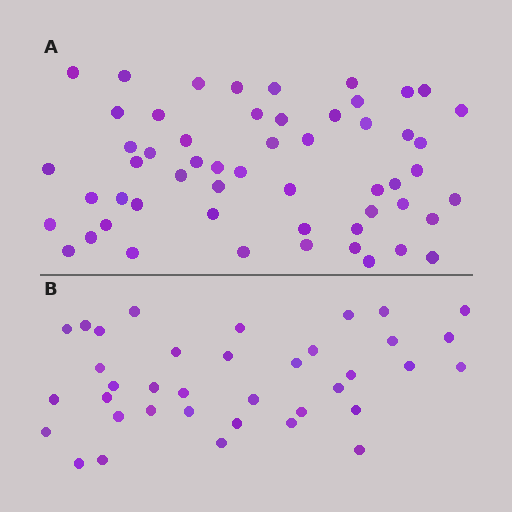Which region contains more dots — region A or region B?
Region A (the top region) has more dots.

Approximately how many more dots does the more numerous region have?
Region A has approximately 20 more dots than region B.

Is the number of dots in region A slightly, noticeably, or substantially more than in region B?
Region A has substantially more. The ratio is roughly 1.5 to 1.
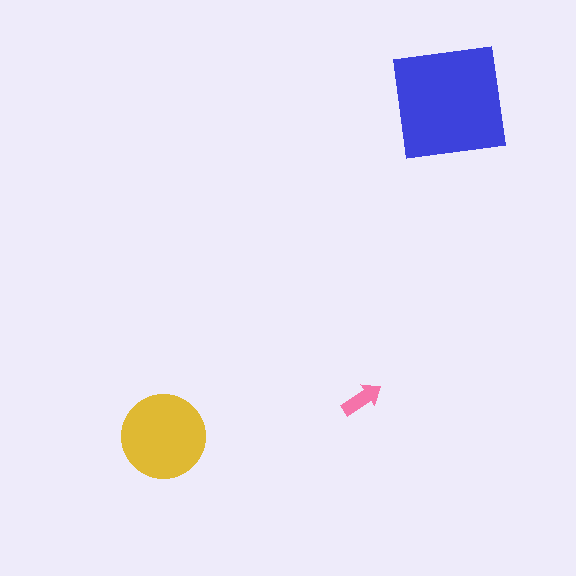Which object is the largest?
The blue square.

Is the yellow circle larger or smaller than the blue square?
Smaller.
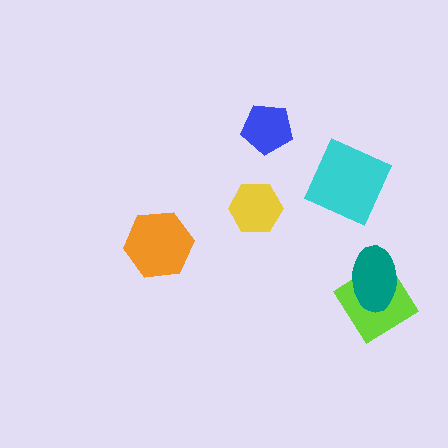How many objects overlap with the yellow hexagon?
0 objects overlap with the yellow hexagon.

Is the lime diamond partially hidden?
Yes, it is partially covered by another shape.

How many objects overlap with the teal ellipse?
1 object overlaps with the teal ellipse.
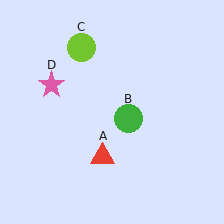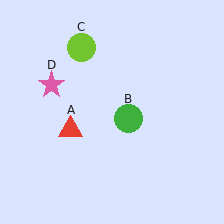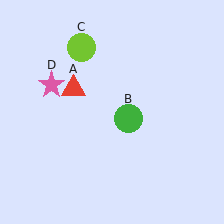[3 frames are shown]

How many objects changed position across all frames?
1 object changed position: red triangle (object A).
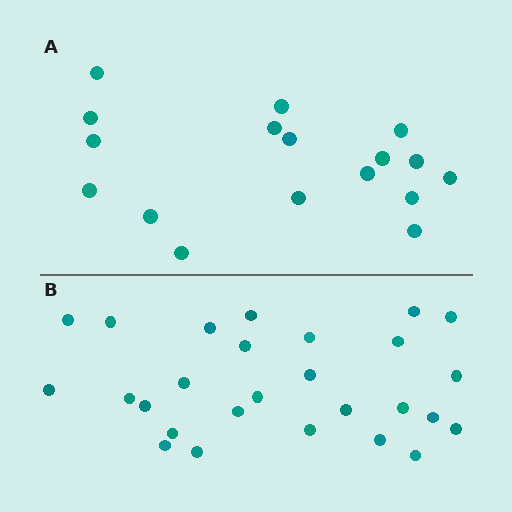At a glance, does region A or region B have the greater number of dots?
Region B (the bottom region) has more dots.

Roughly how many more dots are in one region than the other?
Region B has roughly 10 or so more dots than region A.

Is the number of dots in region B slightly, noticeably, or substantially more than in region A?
Region B has substantially more. The ratio is roughly 1.6 to 1.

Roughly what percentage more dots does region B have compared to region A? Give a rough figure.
About 60% more.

◆ ◆ ◆ ◆ ◆ ◆ ◆

### Description of the task
Without the pictures, repeat all the records word for word.

### Written solution
Which region contains more dots — region A or region B?
Region A (the top region) has more dots.

Approximately how many more dots does the more numerous region have?
Region A has approximately 20 more dots than region B.

Is the number of dots in region A slightly, noticeably, or substantially more than in region B?
Region A has substantially more. The ratio is roughly 1.5 to 1.
Which object is the largest?
The blue square.

Is the yellow circle larger or smaller than the blue square?
Smaller.
How many objects overlap with the yellow hexagon?
0 objects overlap with the yellow hexagon.

Is the lime diamond partially hidden?
Yes, it is partially covered by another shape.

How many objects overlap with the teal ellipse?
1 object overlaps with the teal ellipse.
[3 frames are shown]

How many objects changed position across all frames?
1 object changed position: red triangle (object A).
At a glance, does region A or region B have the greater number of dots?
Region B (the bottom region) has more dots.

Roughly how many more dots are in one region than the other?
Region B has roughly 10 or so more dots than region A.

Is the number of dots in region B slightly, noticeably, or substantially more than in region A?
Region B has substantially more. The ratio is roughly 1.6 to 1.

Roughly what percentage more dots does region B have compared to region A? Give a rough figure.
About 60% more.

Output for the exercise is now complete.